[Part of a data file]

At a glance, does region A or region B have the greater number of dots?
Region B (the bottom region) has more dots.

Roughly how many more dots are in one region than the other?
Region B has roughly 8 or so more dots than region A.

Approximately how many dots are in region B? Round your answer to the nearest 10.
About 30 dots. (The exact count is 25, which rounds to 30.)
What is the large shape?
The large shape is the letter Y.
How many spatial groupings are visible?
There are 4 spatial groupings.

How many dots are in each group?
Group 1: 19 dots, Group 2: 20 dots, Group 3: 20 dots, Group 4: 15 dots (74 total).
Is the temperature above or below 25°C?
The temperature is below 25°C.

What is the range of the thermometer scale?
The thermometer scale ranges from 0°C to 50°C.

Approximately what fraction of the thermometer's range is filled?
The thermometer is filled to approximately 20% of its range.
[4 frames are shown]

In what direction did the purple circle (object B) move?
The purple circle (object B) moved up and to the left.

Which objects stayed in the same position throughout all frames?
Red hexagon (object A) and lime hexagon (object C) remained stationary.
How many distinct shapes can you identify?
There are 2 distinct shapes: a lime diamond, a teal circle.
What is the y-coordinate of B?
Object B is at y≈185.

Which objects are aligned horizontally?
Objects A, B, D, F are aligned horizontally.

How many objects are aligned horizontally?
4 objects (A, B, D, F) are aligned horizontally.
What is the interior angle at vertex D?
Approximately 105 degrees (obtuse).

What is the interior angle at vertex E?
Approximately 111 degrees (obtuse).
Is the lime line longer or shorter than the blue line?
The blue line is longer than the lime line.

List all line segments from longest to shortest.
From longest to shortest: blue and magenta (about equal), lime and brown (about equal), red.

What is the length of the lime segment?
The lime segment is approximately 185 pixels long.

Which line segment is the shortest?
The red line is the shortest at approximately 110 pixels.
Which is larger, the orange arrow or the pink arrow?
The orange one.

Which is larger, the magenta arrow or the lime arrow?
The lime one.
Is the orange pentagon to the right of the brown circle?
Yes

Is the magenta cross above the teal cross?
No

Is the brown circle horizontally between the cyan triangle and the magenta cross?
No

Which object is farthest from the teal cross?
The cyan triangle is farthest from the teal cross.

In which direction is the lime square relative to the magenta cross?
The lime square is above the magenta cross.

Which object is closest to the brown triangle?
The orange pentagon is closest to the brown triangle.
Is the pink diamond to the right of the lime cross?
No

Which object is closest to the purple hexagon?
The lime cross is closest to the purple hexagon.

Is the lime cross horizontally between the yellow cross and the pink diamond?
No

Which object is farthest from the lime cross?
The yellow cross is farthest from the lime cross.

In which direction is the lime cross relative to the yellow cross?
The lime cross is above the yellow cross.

● TASK TO COMPLETE:
Extract each line from the listing above, please, and repeat it exactly.

● WRITTEN RESPONSE:
At a glance, does region A or region B have the greater number of dots?
Region B (the bottom region) has more dots.

Roughly how many more dots are in one region than the other?
Region B has roughly 8 or so more dots than region A.

Approximately how many dots are in region B? Round your answer to the nearest 10.
About 30 dots. (The exact count is 25, which rounds to 30.)
What is the large shape?
The large shape is the letter Y.
How many spatial groupings are visible?
There are 4 spatial groupings.

How many dots are in each group?
Group 1: 19 dots, Group 2: 20 dots, Group 3: 20 dots, Group 4: 15 dots (74 total).
Is the temperature above or below 25°C?
The temperature is below 25°C.

What is the range of the thermometer scale?
The thermometer scale ranges from 0°C to 50°C.

Approximately what fraction of the thermometer's range is filled?
The thermometer is filled to approximately 20% of its range.
[4 frames are shown]

In what direction did the purple circle (object B) move?
The purple circle (object B) moved up and to the left.

Which objects stayed in the same position throughout all frames?
Red hexagon (object A) and lime hexagon (object C) remained stationary.
How many distinct shapes can you identify?
There are 2 distinct shapes: a lime diamond, a teal circle.
What is the y-coordinate of B?
Object B is at y≈185.

Which objects are aligned horizontally?
Objects A, B, D, F are aligned horizontally.

How many objects are aligned horizontally?
4 objects (A, B, D, F) are aligned horizontally.
What is the interior angle at vertex D?
Approximately 105 degrees (obtuse).

What is the interior angle at vertex E?
Approximately 111 degrees (obtuse).
Is the lime line longer or shorter than the blue line?
The blue line is longer than the lime line.

List all line segments from longest to shortest.
From longest to shortest: blue and magenta (about equal), lime and brown (about equal), red.

What is the length of the lime segment?
The lime segment is approximately 185 pixels long.

Which line segment is the shortest?
The red line is the shortest at approximately 110 pixels.
Which is larger, the orange arrow or the pink arrow?
The orange one.

Which is larger, the magenta arrow or the lime arrow?
The lime one.
Is the orange pentagon to the right of the brown circle?
Yes

Is the magenta cross above the teal cross?
No

Is the brown circle horizontally between the cyan triangle and the magenta cross?
No

Which object is farthest from the teal cross?
The cyan triangle is farthest from the teal cross.

In which direction is the lime square relative to the magenta cross?
The lime square is above the magenta cross.

Which object is closest to the brown triangle?
The orange pentagon is closest to the brown triangle.
Is the pink diamond to the right of the lime cross?
No

Which object is closest to the purple hexagon?
The lime cross is closest to the purple hexagon.

Is the lime cross horizontally between the yellow cross and the pink diamond?
No

Which object is farthest from the lime cross?
The yellow cross is farthest from the lime cross.

In which direction is the lime cross relative to the yellow cross?
The lime cross is above the yellow cross.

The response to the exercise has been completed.